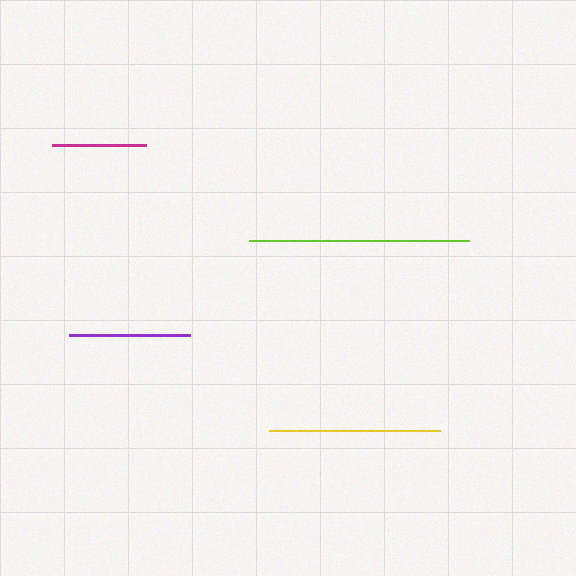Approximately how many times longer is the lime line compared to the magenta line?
The lime line is approximately 2.3 times the length of the magenta line.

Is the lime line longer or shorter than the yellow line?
The lime line is longer than the yellow line.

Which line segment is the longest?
The lime line is the longest at approximately 220 pixels.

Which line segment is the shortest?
The magenta line is the shortest at approximately 94 pixels.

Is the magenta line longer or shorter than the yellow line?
The yellow line is longer than the magenta line.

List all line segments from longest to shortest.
From longest to shortest: lime, yellow, purple, magenta.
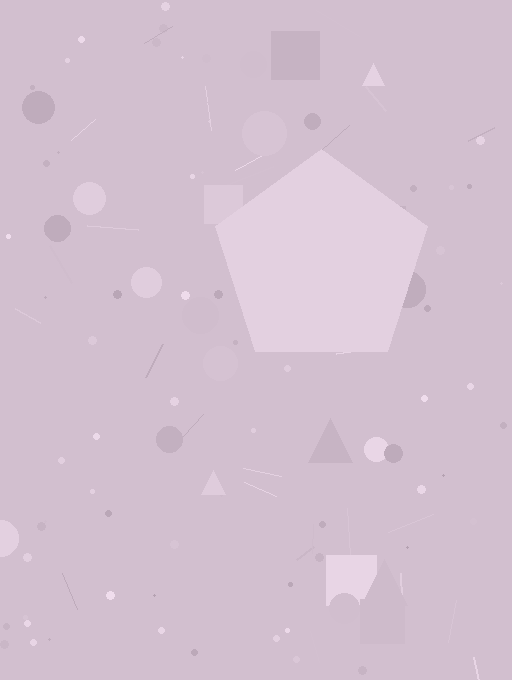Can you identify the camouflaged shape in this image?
The camouflaged shape is a pentagon.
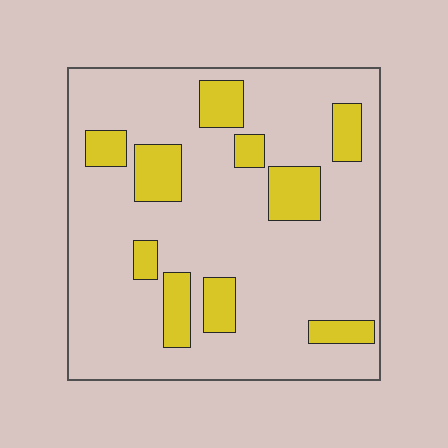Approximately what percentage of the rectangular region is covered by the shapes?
Approximately 20%.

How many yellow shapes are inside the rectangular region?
10.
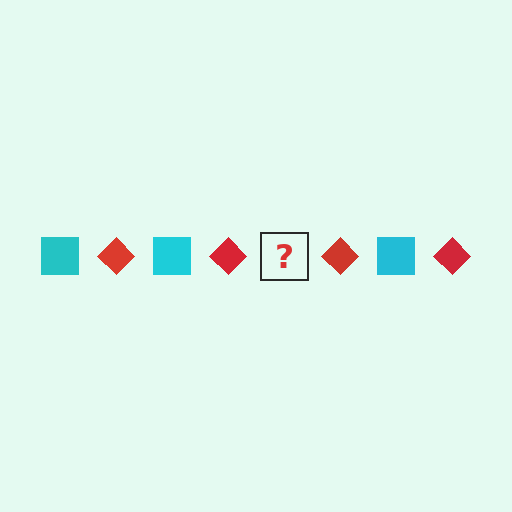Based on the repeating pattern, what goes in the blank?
The blank should be a cyan square.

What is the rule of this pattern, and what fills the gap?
The rule is that the pattern alternates between cyan square and red diamond. The gap should be filled with a cyan square.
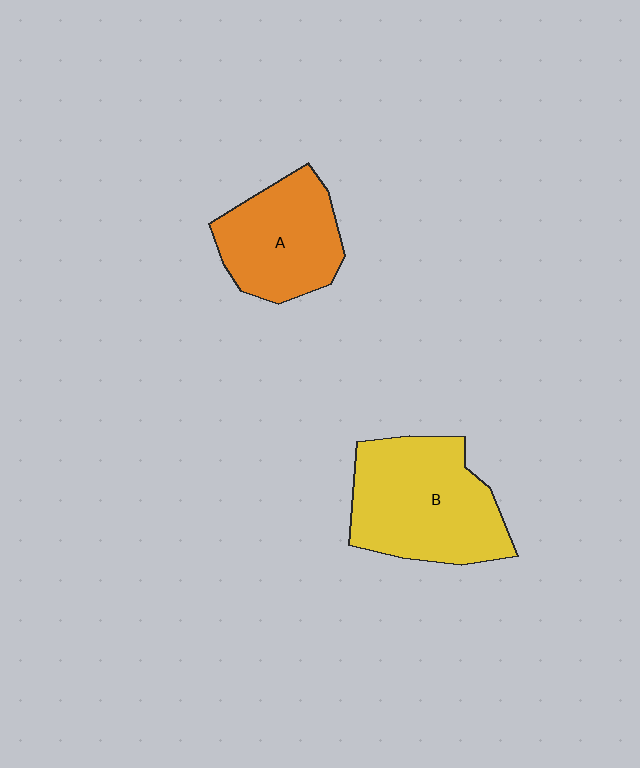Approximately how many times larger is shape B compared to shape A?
Approximately 1.3 times.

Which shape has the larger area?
Shape B (yellow).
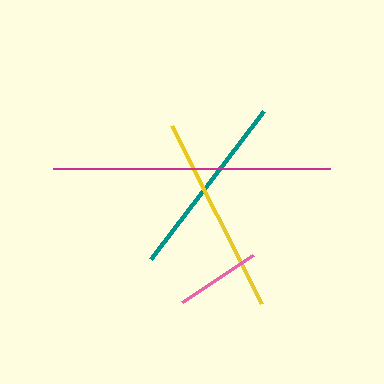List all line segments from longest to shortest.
From longest to shortest: magenta, yellow and teal (about equal), pink.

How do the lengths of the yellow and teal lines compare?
The yellow and teal lines are approximately the same length.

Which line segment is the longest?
The magenta line is the longest at approximately 277 pixels.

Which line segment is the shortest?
The pink line is the shortest at approximately 86 pixels.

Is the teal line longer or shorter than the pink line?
The teal line is longer than the pink line.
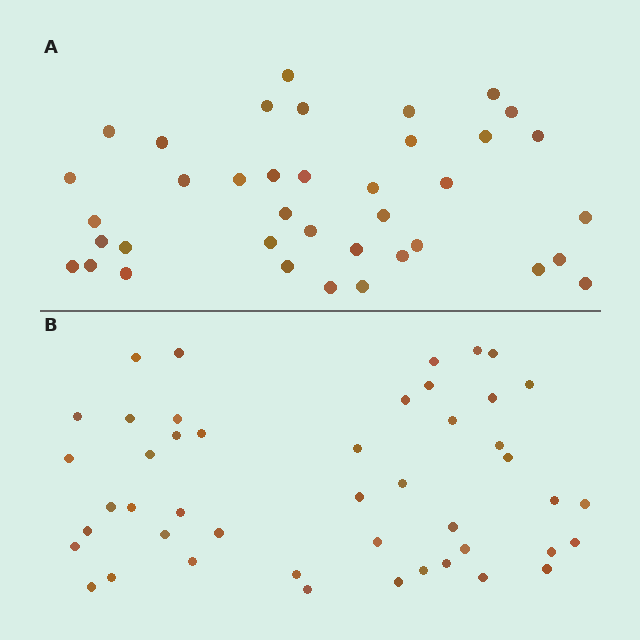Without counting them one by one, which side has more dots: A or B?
Region B (the bottom region) has more dots.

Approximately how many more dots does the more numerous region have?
Region B has roughly 8 or so more dots than region A.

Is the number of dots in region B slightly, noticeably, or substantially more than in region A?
Region B has only slightly more — the two regions are fairly close. The ratio is roughly 1.2 to 1.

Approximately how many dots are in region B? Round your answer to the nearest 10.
About 50 dots. (The exact count is 46, which rounds to 50.)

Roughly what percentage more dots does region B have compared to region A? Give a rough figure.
About 20% more.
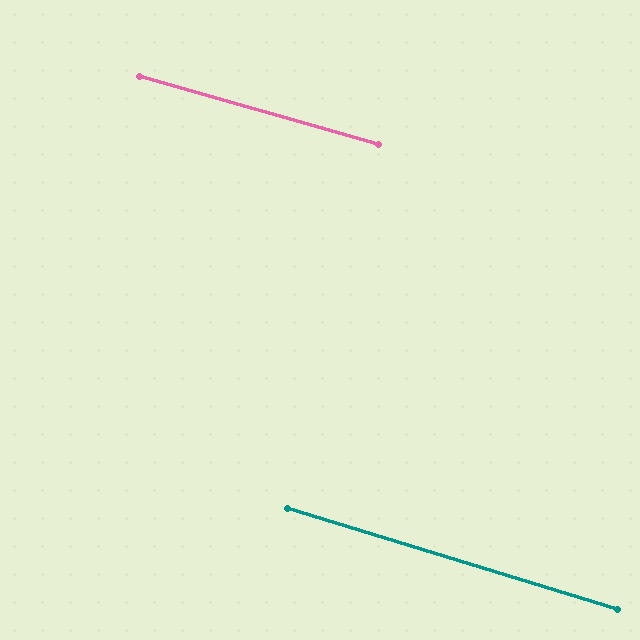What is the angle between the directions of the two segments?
Approximately 1 degree.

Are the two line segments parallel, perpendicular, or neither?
Parallel — their directions differ by only 1.1°.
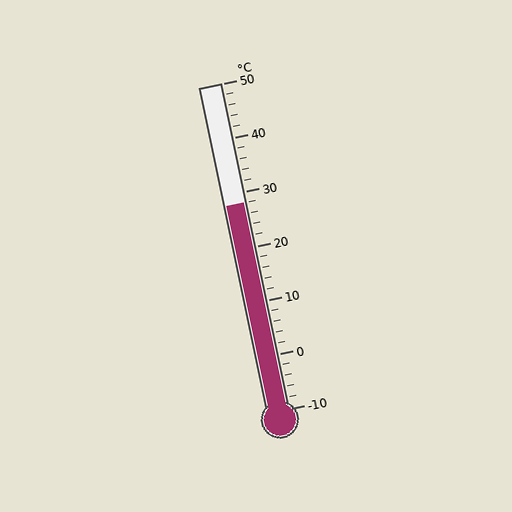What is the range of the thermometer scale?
The thermometer scale ranges from -10°C to 50°C.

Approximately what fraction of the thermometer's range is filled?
The thermometer is filled to approximately 65% of its range.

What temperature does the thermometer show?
The thermometer shows approximately 28°C.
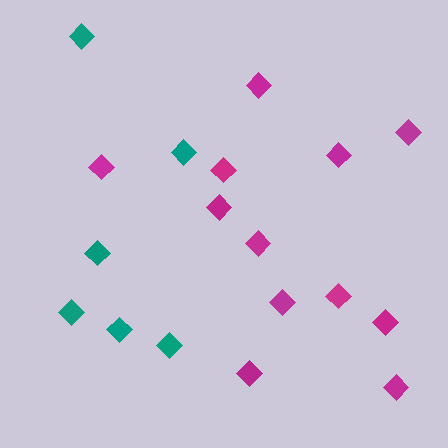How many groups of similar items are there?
There are 2 groups: one group of magenta diamonds (12) and one group of teal diamonds (6).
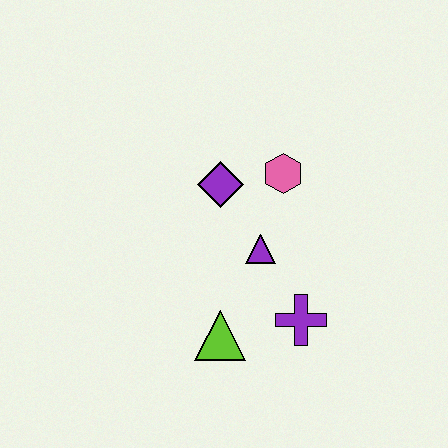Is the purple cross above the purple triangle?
No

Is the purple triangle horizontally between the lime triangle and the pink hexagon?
Yes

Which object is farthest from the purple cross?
The purple diamond is farthest from the purple cross.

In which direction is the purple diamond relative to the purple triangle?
The purple diamond is above the purple triangle.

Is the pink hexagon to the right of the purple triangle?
Yes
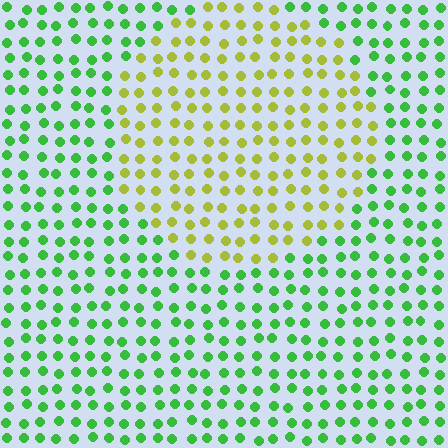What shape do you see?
I see a circle.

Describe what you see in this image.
The image is filled with small green elements in a uniform arrangement. A circle-shaped region is visible where the elements are tinted to a slightly different hue, forming a subtle color boundary.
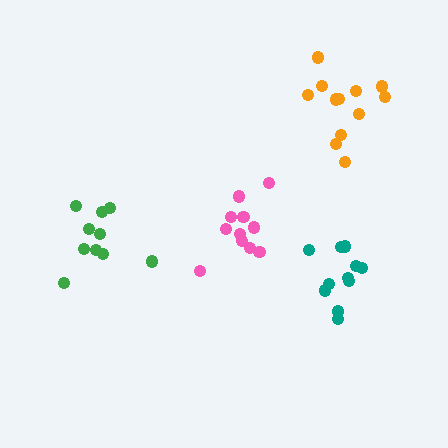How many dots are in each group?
Group 1: 11 dots, Group 2: 10 dots, Group 3: 12 dots, Group 4: 11 dots (44 total).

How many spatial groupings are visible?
There are 4 spatial groupings.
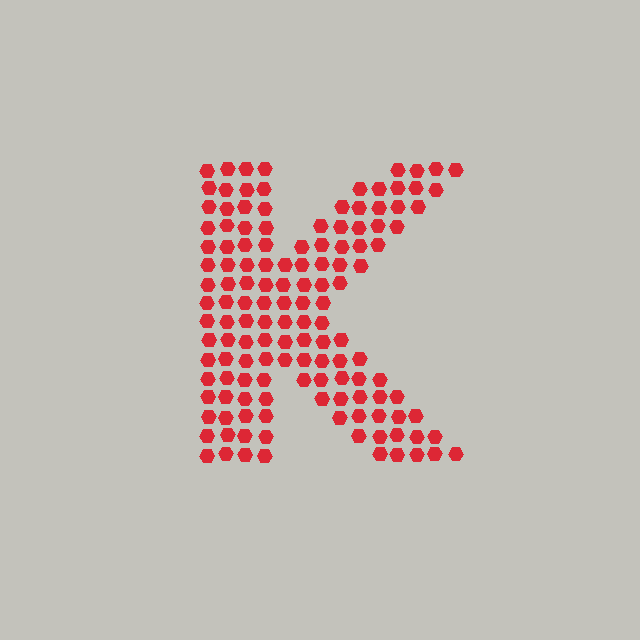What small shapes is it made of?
It is made of small hexagons.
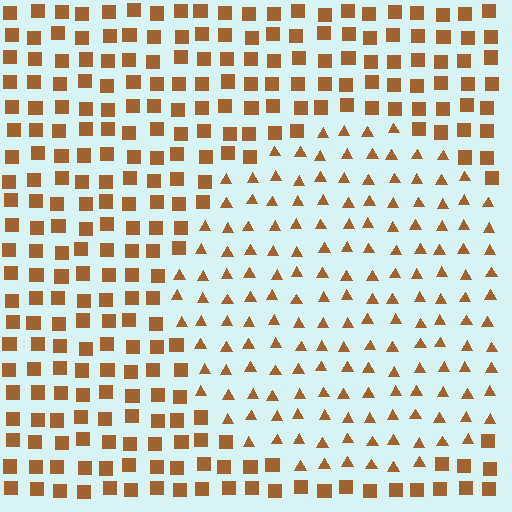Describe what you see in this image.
The image is filled with small brown elements arranged in a uniform grid. A circle-shaped region contains triangles, while the surrounding area contains squares. The boundary is defined purely by the change in element shape.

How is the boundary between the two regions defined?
The boundary is defined by a change in element shape: triangles inside vs. squares outside. All elements share the same color and spacing.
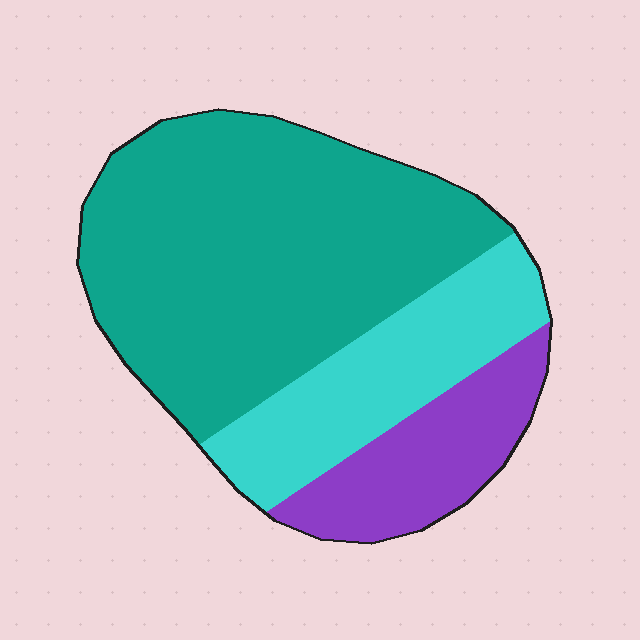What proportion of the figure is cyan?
Cyan takes up about one quarter (1/4) of the figure.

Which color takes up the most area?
Teal, at roughly 60%.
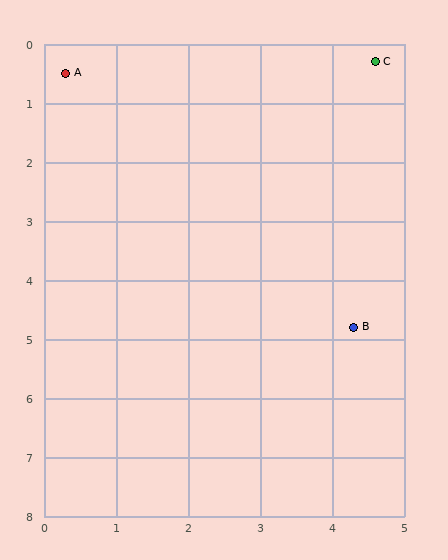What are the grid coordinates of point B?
Point B is at approximately (4.3, 4.8).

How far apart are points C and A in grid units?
Points C and A are about 4.3 grid units apart.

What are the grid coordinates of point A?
Point A is at approximately (0.3, 0.5).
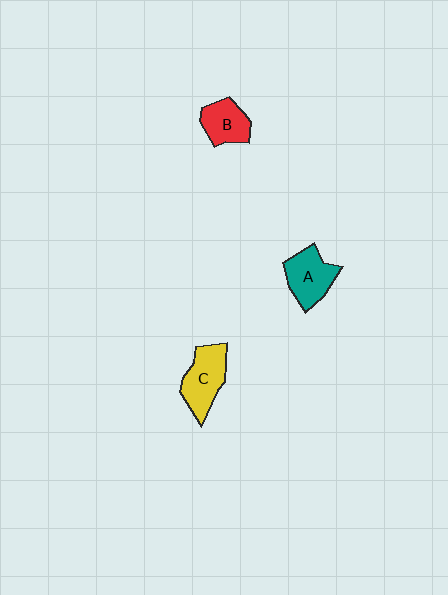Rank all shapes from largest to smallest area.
From largest to smallest: C (yellow), A (teal), B (red).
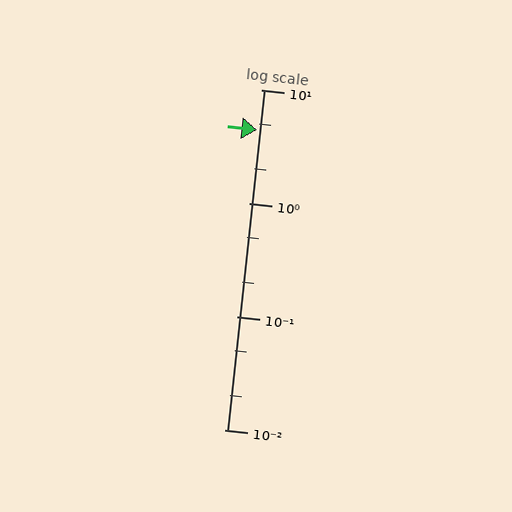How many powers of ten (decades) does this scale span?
The scale spans 3 decades, from 0.01 to 10.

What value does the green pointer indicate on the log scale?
The pointer indicates approximately 4.4.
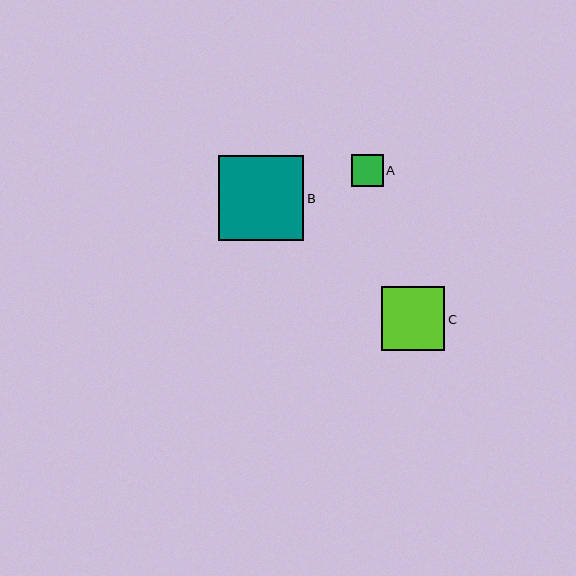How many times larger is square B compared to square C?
Square B is approximately 1.3 times the size of square C.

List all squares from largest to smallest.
From largest to smallest: B, C, A.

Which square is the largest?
Square B is the largest with a size of approximately 85 pixels.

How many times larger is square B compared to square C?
Square B is approximately 1.3 times the size of square C.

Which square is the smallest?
Square A is the smallest with a size of approximately 32 pixels.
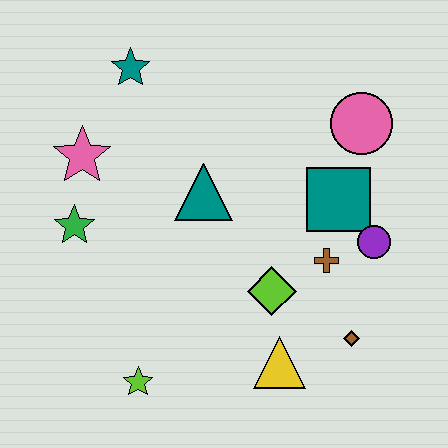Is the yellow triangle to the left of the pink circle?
Yes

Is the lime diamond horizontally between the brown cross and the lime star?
Yes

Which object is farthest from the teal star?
The brown diamond is farthest from the teal star.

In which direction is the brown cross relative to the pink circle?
The brown cross is below the pink circle.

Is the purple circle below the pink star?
Yes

⁂

**PROBLEM**
Transcribe the full listing above exactly as it stands, minus the pictures.

**TASK RESPONSE**
Approximately how many times longer is the lime line compared to the magenta line?
The lime line is approximately 2.3 times the length of the magenta line.

Is the lime line longer or shorter than the yellow line?
The lime line is longer than the yellow line.

Which line segment is the longest?
The lime line is the longest at approximately 220 pixels.

Which line segment is the shortest?
The magenta line is the shortest at approximately 94 pixels.

Is the magenta line longer or shorter than the yellow line?
The yellow line is longer than the magenta line.

List all line segments from longest to shortest.
From longest to shortest: lime, yellow, purple, magenta.
Can you identify the camouflaged shape in this image?
The camouflaged shape is a pentagon.
Approximately what percentage of the rectangular region is covered by the shapes?
Approximately 20%.

How many yellow shapes are inside the rectangular region?
10.
Based on the repeating pattern, what goes in the blank?
The blank should be a cyan square.

What is the rule of this pattern, and what fills the gap?
The rule is that the pattern alternates between cyan square and red diamond. The gap should be filled with a cyan square.
Approximately how many times larger is shape B compared to shape A?
Approximately 1.3 times.

Which shape has the larger area?
Shape B (yellow).
List all line segments from longest to shortest.
From longest to shortest: magenta, yellow and teal (about equal), pink.

How do the lengths of the yellow and teal lines compare?
The yellow and teal lines are approximately the same length.

Which line segment is the longest?
The magenta line is the longest at approximately 277 pixels.

Which line segment is the shortest?
The pink line is the shortest at approximately 86 pixels.

Is the teal line longer or shorter than the pink line?
The teal line is longer than the pink line.
Without counting them one by one, which side has more dots: A or B?
Region B (the bottom region) has more dots.

Approximately how many more dots does the more numerous region have?
Region B has roughly 8 or so more dots than region A.

Is the number of dots in region B slightly, noticeably, or substantially more than in region A?
Region B has only slightly more — the two regions are fairly close. The ratio is roughly 1.2 to 1.

Approximately how many dots are in region B? Round your answer to the nearest 10.
About 50 dots. (The exact count is 46, which rounds to 50.)

Roughly what percentage more dots does region B have compared to region A? Give a rough figure.
About 20% more.
What is the angle between the directions of the two segments?
Approximately 1 degree.

Are the two line segments parallel, perpendicular, or neither?
Parallel — their directions differ by only 1.1°.
What is the range of the thermometer scale?
The thermometer scale ranges from -10°C to 50°C.

Approximately what fraction of the thermometer's range is filled?
The thermometer is filled to approximately 65% of its range.

What temperature does the thermometer show?
The thermometer shows approximately 28°C.
How many groups of similar items are there?
There are 2 groups: one group of magenta diamonds (12) and one group of teal diamonds (6).
Is the purple cross above the purple triangle?
No

Is the purple triangle horizontally between the lime triangle and the pink hexagon?
Yes

Which object is farthest from the purple cross?
The purple diamond is farthest from the purple cross.

In which direction is the purple diamond relative to the purple triangle?
The purple diamond is above the purple triangle.

Is the pink hexagon to the right of the purple triangle?
Yes
What shape do you see?
I see a circle.

Describe what you see in this image.
The image is filled with small green elements in a uniform arrangement. A circle-shaped region is visible where the elements are tinted to a slightly different hue, forming a subtle color boundary.
How many dots are in each group?
Group 1: 11 dots, Group 2: 10 dots, Group 3: 12 dots, Group 4: 11 dots (44 total).

How many spatial groupings are visible?
There are 4 spatial groupings.
What small shapes is it made of?
It is made of small hexagons.
Describe what you see in this image.
The image is filled with small brown elements arranged in a uniform grid. A circle-shaped region contains triangles, while the surrounding area contains squares. The boundary is defined purely by the change in element shape.

How is the boundary between the two regions defined?
The boundary is defined by a change in element shape: triangles inside vs. squares outside. All elements share the same color and spacing.
What proportion of the figure is cyan?
Cyan takes up about one quarter (1/4) of the figure.

Which color takes up the most area?
Teal, at roughly 60%.
What are the grid coordinates of point B?
Point B is at approximately (4.3, 4.8).

How far apart are points C and A in grid units?
Points C and A are about 4.3 grid units apart.

What are the grid coordinates of point A?
Point A is at approximately (0.3, 0.5).
Rank all shapes from largest to smallest area.
From largest to smallest: C (yellow), A (teal), B (red).
How many powers of ten (decades) does this scale span?
The scale spans 3 decades, from 0.01 to 10.

What value does the green pointer indicate on the log scale?
The pointer indicates approximately 4.4.
How many times larger is square B compared to square C?
Square B is approximately 1.3 times the size of square C.

List all squares from largest to smallest.
From largest to smallest: B, C, A.

Which square is the largest?
Square B is the largest with a size of approximately 85 pixels.

How many times larger is square B compared to square C?
Square B is approximately 1.3 times the size of square C.

Which square is the smallest?
Square A is the smallest with a size of approximately 32 pixels.
Is the yellow triangle to the left of the pink circle?
Yes

Is the lime diamond horizontally between the brown cross and the lime star?
Yes

Which object is farthest from the teal star?
The brown diamond is farthest from the teal star.

In which direction is the brown cross relative to the pink circle?
The brown cross is below the pink circle.

Is the purple circle below the pink star?
Yes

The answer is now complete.